| Data for the task |
>> start

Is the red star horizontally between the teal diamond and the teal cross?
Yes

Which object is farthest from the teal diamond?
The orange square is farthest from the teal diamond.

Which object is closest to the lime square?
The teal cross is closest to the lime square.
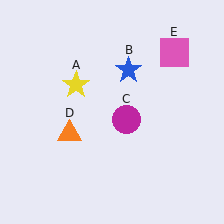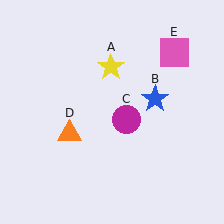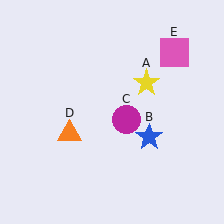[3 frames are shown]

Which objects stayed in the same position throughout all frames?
Magenta circle (object C) and orange triangle (object D) and pink square (object E) remained stationary.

>> end

| Work to do |
Print the full listing exactly, dropping the pictures.

| Complete response |
Is the red star horizontally between the teal diamond and the teal cross?
Yes

Which object is farthest from the teal diamond?
The orange square is farthest from the teal diamond.

Which object is closest to the lime square?
The teal cross is closest to the lime square.
[3 frames are shown]

Which objects stayed in the same position throughout all frames?
Magenta circle (object C) and orange triangle (object D) and pink square (object E) remained stationary.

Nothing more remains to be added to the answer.